** WHAT THE TASK ASKS **
Please transcribe every record below exactly, leaving out the pictures.

START THE RECORDS

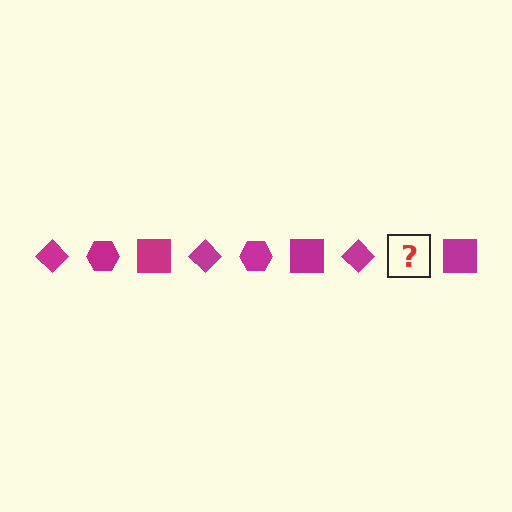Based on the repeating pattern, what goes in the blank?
The blank should be a magenta hexagon.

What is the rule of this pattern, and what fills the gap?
The rule is that the pattern cycles through diamond, hexagon, square shapes in magenta. The gap should be filled with a magenta hexagon.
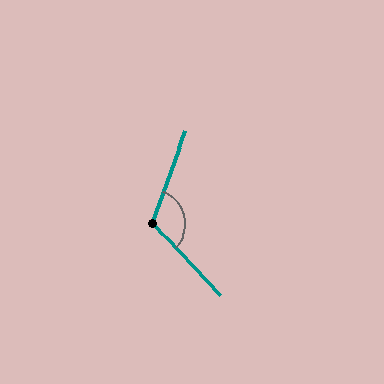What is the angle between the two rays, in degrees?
Approximately 117 degrees.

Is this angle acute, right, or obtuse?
It is obtuse.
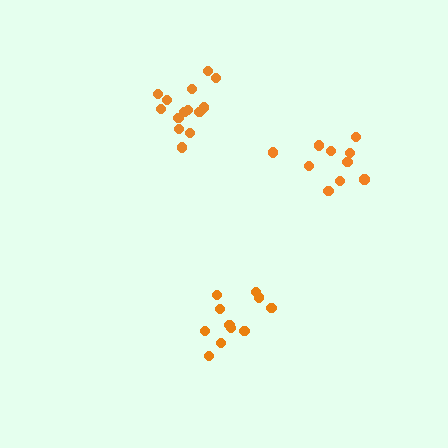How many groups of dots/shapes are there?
There are 3 groups.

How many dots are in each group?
Group 1: 10 dots, Group 2: 14 dots, Group 3: 11 dots (35 total).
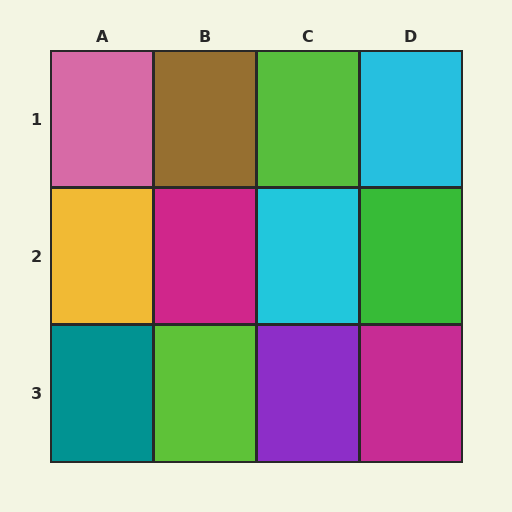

END THE RECORDS

** PROBLEM SOLUTION **
Based on the repeating pattern, what goes in the blank?
The blank should be a magenta hexagon.

What is the rule of this pattern, and what fills the gap?
The rule is that the pattern cycles through diamond, hexagon, square shapes in magenta. The gap should be filled with a magenta hexagon.
What is the angle between the two rays, in degrees?
Approximately 117 degrees.

Is this angle acute, right, or obtuse?
It is obtuse.
How many groups of dots/shapes are there?
There are 3 groups.

How many dots are in each group?
Group 1: 10 dots, Group 2: 14 dots, Group 3: 11 dots (35 total).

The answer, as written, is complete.